[Start of section]

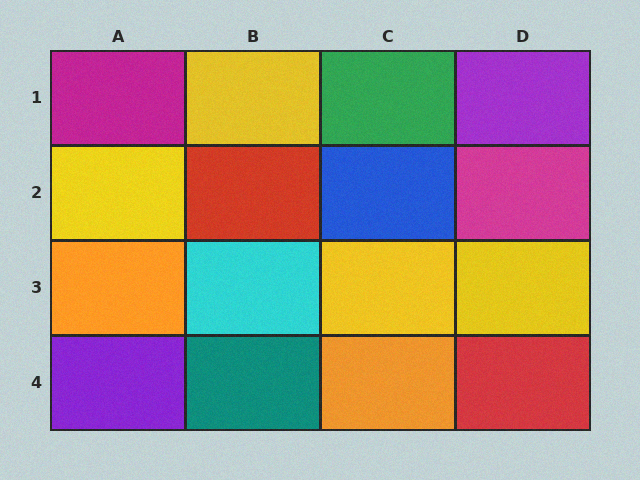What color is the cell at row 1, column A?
Magenta.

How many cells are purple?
2 cells are purple.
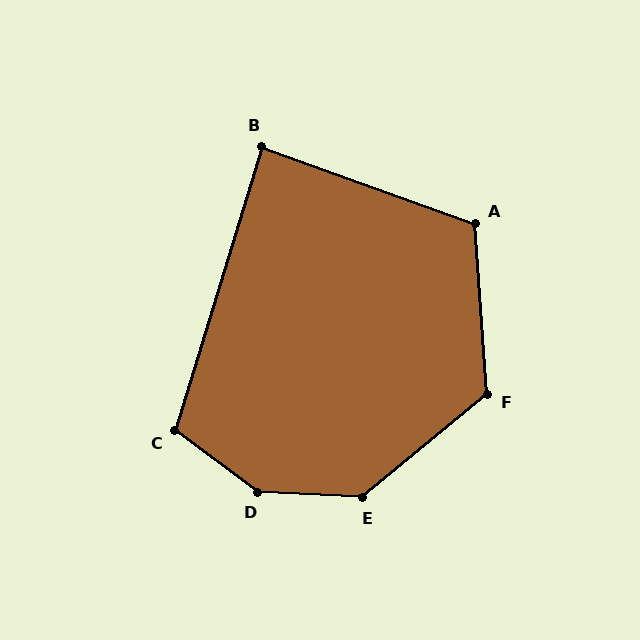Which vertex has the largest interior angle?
D, at approximately 147 degrees.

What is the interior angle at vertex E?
Approximately 137 degrees (obtuse).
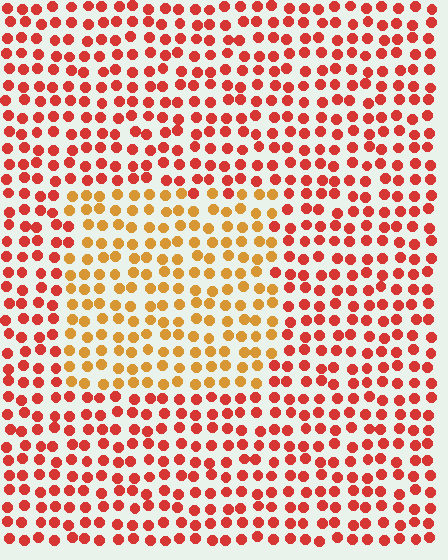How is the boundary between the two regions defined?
The boundary is defined purely by a slight shift in hue (about 36 degrees). Spacing, size, and orientation are identical on both sides.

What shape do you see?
I see a rectangle.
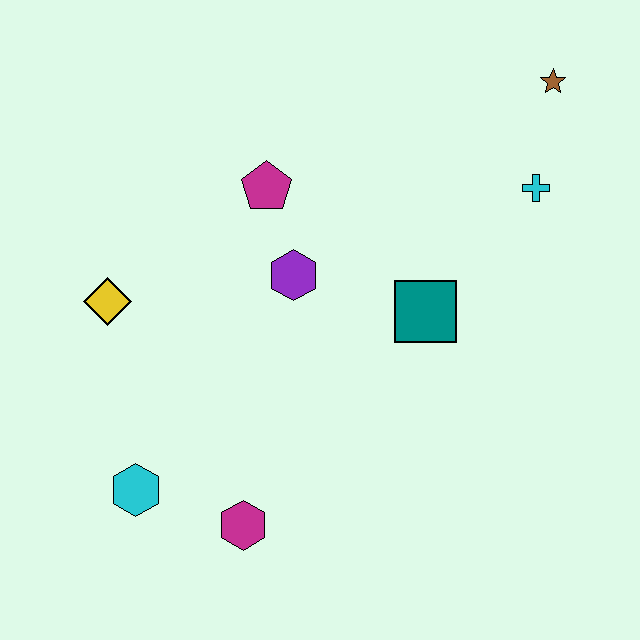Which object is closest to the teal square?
The purple hexagon is closest to the teal square.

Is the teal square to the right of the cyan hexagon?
Yes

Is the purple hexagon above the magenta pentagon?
No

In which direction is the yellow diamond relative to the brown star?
The yellow diamond is to the left of the brown star.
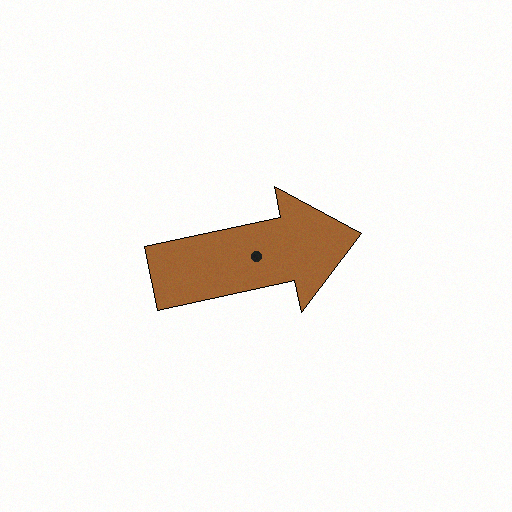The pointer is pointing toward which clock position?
Roughly 3 o'clock.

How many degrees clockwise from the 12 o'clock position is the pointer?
Approximately 78 degrees.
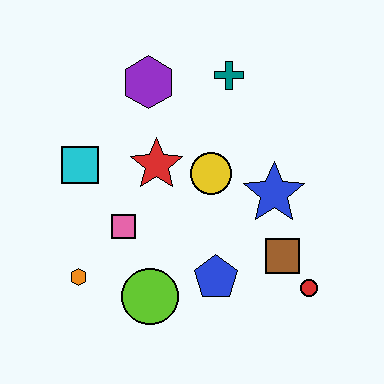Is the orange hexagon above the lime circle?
Yes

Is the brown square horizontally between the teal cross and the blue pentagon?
No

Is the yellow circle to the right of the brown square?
No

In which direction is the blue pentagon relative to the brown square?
The blue pentagon is to the left of the brown square.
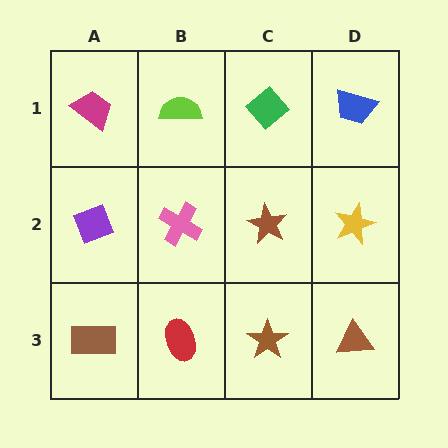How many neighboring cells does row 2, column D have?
3.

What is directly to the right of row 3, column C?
A brown triangle.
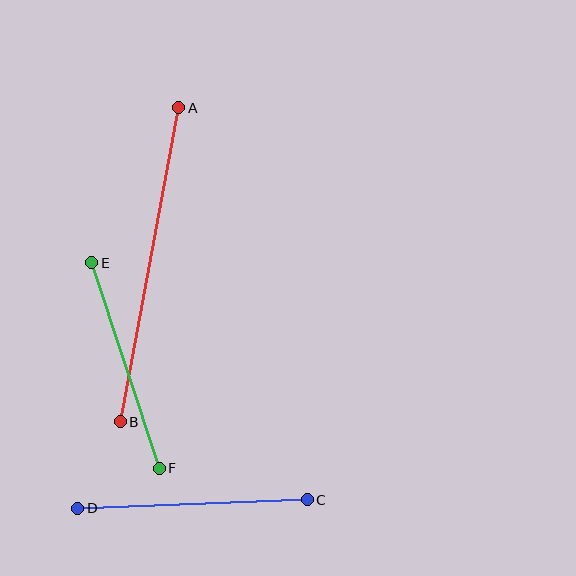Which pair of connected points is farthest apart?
Points A and B are farthest apart.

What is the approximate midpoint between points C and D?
The midpoint is at approximately (192, 504) pixels.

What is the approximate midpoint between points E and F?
The midpoint is at approximately (126, 365) pixels.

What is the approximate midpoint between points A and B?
The midpoint is at approximately (149, 265) pixels.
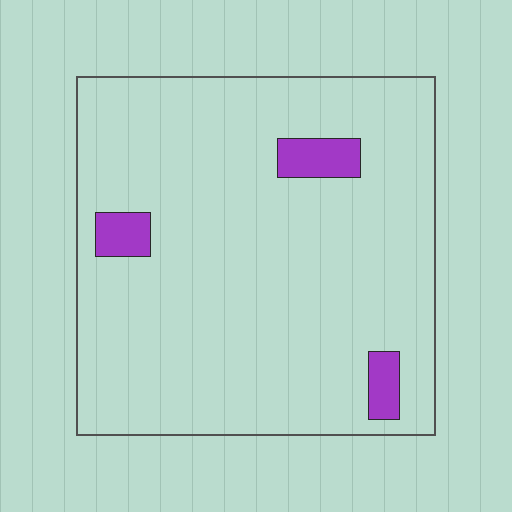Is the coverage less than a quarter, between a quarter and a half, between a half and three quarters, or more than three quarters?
Less than a quarter.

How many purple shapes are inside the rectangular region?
3.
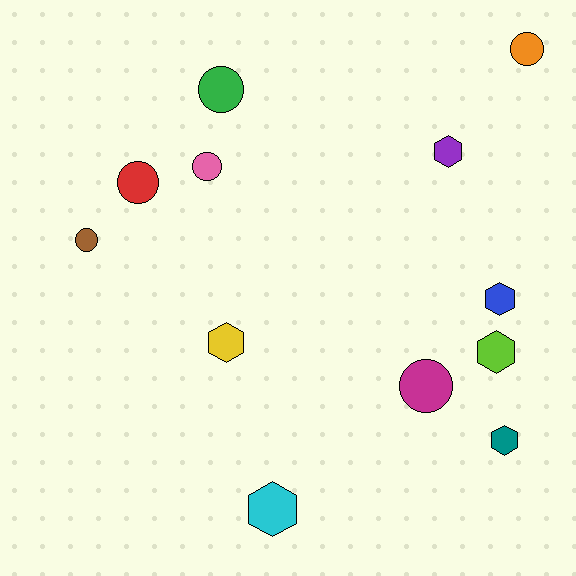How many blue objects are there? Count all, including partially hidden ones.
There is 1 blue object.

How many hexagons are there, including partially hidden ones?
There are 6 hexagons.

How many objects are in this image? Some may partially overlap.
There are 12 objects.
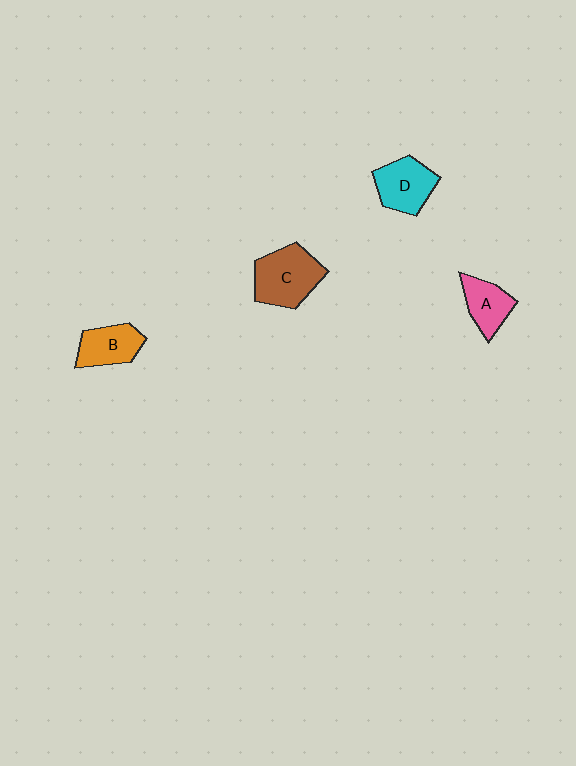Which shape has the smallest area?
Shape A (pink).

[End of section]

Exact copies of all the entries, without any pictures, are what the answer must contain.

» Response box
What color is the cell at row 1, column A?
Magenta.

How many cells are purple?
2 cells are purple.
Which vertex has the largest interior angle?
D, at approximately 147 degrees.

What is the interior angle at vertex E?
Approximately 137 degrees (obtuse).
How is the boundary between the two regions defined?
The boundary is defined purely by a slight shift in hue (about 36 degrees). Spacing, size, and orientation are identical on both sides.

What shape do you see?
I see a rectangle.
Which object is closest to the teal square?
The purple hexagon is closest to the teal square.

Is the teal square to the right of the cyan hexagon?
Yes

Is the purple hexagon above the magenta pentagon?
No

In which direction is the yellow diamond relative to the brown star?
The yellow diamond is to the left of the brown star.
The pointer is pointing toward which clock position?
Roughly 3 o'clock.

How many degrees clockwise from the 12 o'clock position is the pointer?
Approximately 78 degrees.
Is the orange hexagon above the lime circle?
Yes

Is the brown square horizontally between the teal cross and the blue pentagon?
No

Is the yellow circle to the right of the brown square?
No

In which direction is the blue pentagon relative to the brown square?
The blue pentagon is to the left of the brown square.
How many neighboring cells does row 2, column D have?
3.

What is directly to the right of row 3, column C?
A brown triangle.
Which pair of connected points is farthest apart?
Points A and B are farthest apart.

What is the approximate midpoint between points C and D?
The midpoint is at approximately (192, 504) pixels.

What is the approximate midpoint between points E and F?
The midpoint is at approximately (126, 365) pixels.

What is the approximate midpoint between points A and B?
The midpoint is at approximately (149, 265) pixels.
Is the coverage less than a quarter, between a quarter and a half, between a half and three quarters, or more than three quarters?
Less than a quarter.

How many purple shapes are inside the rectangular region?
3.
How many blue objects are there? Count all, including partially hidden ones.
There is 1 blue object.

How many hexagons are there, including partially hidden ones?
There are 6 hexagons.

How many objects are in this image? Some may partially overlap.
There are 12 objects.
Which shape has the smallest area?
Shape A (pink).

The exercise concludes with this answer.